→ **GIVEN PROBLEM**
Write out all the entries word for word and omit any pictures.

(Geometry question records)
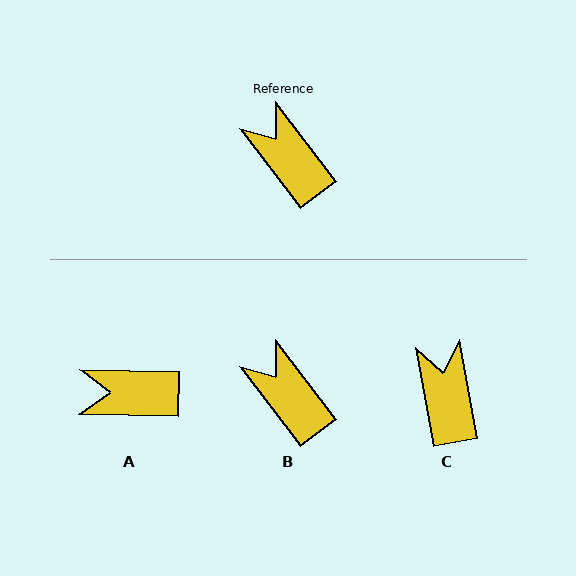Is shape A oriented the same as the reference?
No, it is off by about 52 degrees.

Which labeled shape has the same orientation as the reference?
B.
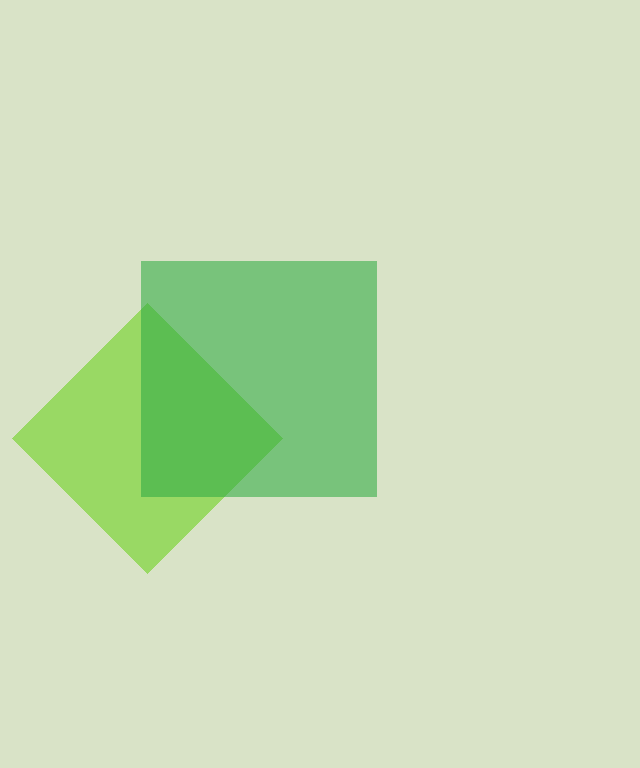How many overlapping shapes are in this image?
There are 2 overlapping shapes in the image.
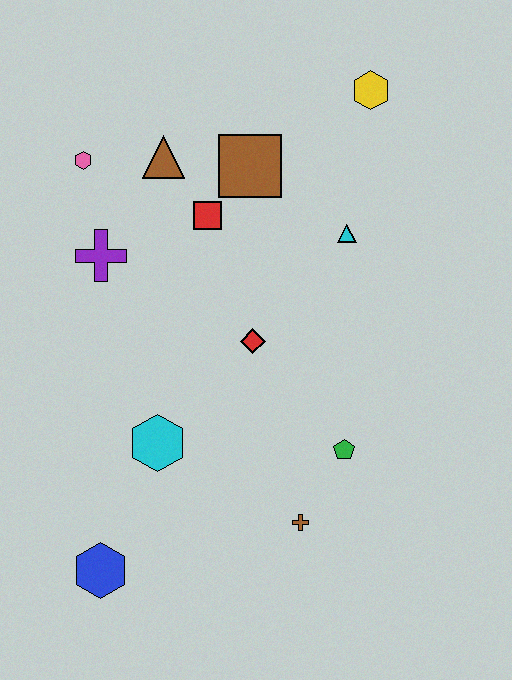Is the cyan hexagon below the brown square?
Yes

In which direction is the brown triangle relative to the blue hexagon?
The brown triangle is above the blue hexagon.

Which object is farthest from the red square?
The blue hexagon is farthest from the red square.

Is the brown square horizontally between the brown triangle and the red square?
No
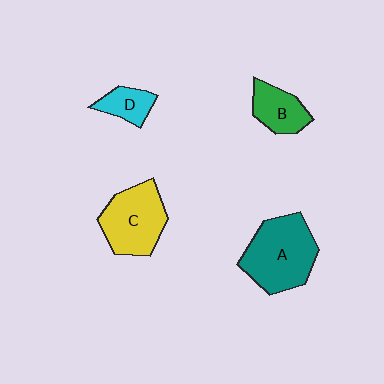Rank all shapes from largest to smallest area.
From largest to smallest: A (teal), C (yellow), B (green), D (cyan).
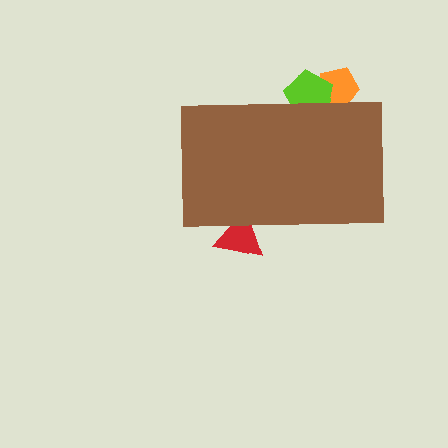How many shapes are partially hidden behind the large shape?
3 shapes are partially hidden.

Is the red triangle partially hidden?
Yes, the red triangle is partially hidden behind the brown rectangle.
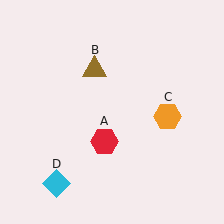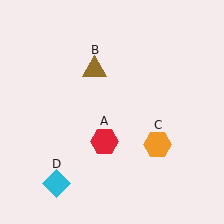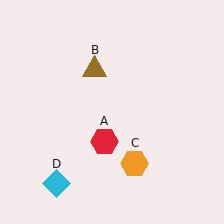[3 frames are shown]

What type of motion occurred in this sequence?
The orange hexagon (object C) rotated clockwise around the center of the scene.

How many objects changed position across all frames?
1 object changed position: orange hexagon (object C).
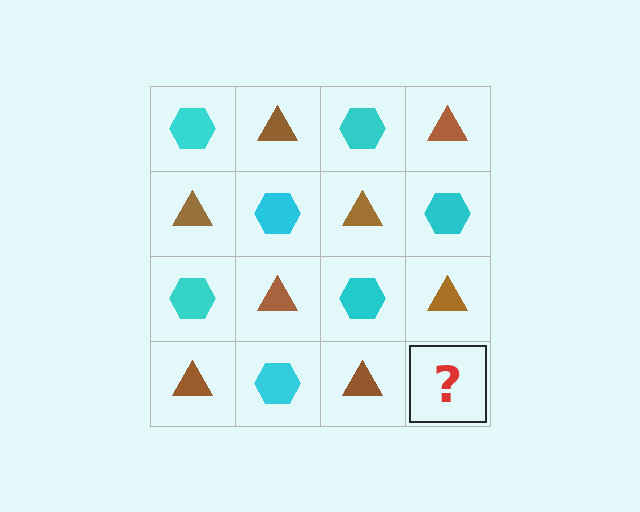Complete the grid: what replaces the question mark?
The question mark should be replaced with a cyan hexagon.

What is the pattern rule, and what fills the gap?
The rule is that it alternates cyan hexagon and brown triangle in a checkerboard pattern. The gap should be filled with a cyan hexagon.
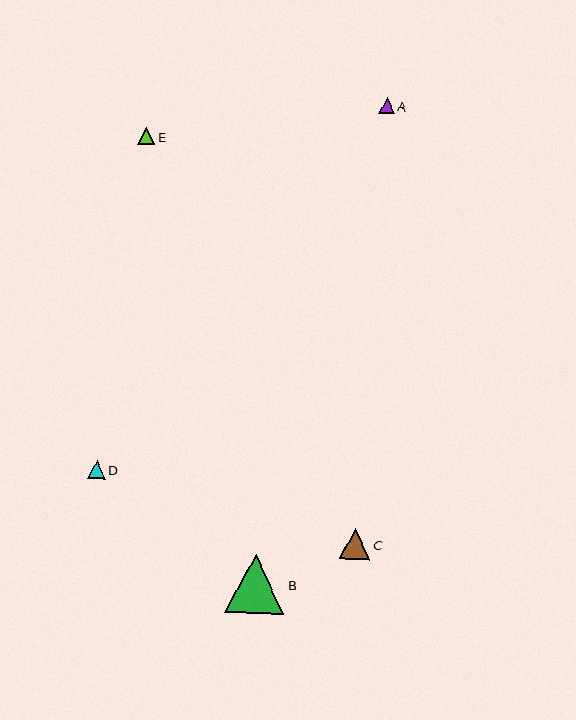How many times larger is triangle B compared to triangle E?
Triangle B is approximately 3.5 times the size of triangle E.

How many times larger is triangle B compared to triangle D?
Triangle B is approximately 3.3 times the size of triangle D.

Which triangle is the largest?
Triangle B is the largest with a size of approximately 59 pixels.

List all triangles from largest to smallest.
From largest to smallest: B, C, D, E, A.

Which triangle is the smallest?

→ **SOLUTION FOR THIS EXERCISE**
Is shape A oriented the same as the reference?
No, it is off by about 52 degrees.

Which labeled shape has the same orientation as the reference?
B.
How many overlapping shapes are in this image?
There are 2 overlapping shapes in the image.
Is the cyan hexagon below the brown square?
Yes

In which direction is the brown triangle relative to the blue hexagon?
The brown triangle is above the blue hexagon.

Which object is farthest from the red square?
The blue hexagon is farthest from the red square.

Is the brown square horizontally between the brown triangle and the red square?
No
Rank all shapes from largest to smallest area.
From largest to smallest: A (teal), C (yellow), B (green), D (cyan).
How many shapes are partially hidden behind the large shape?
3 shapes are partially hidden.

Is the red triangle partially hidden?
Yes, the red triangle is partially hidden behind the brown rectangle.
[3 frames are shown]

What type of motion occurred in this sequence?
The orange hexagon (object C) rotated clockwise around the center of the scene.

How many objects changed position across all frames?
1 object changed position: orange hexagon (object C).
Complete the grid: what replaces the question mark?
The question mark should be replaced with a cyan hexagon.

What is the pattern rule, and what fills the gap?
The rule is that it alternates cyan hexagon and brown triangle in a checkerboard pattern. The gap should be filled with a cyan hexagon.
How many times larger is triangle B compared to triangle E?
Triangle B is approximately 3.5 times the size of triangle E.

How many times larger is triangle B compared to triangle D?
Triangle B is approximately 3.3 times the size of triangle D.

Which triangle is the largest?
Triangle B is the largest with a size of approximately 59 pixels.

List all triangles from largest to smallest.
From largest to smallest: B, C, D, E, A.

Which triangle is the smallest?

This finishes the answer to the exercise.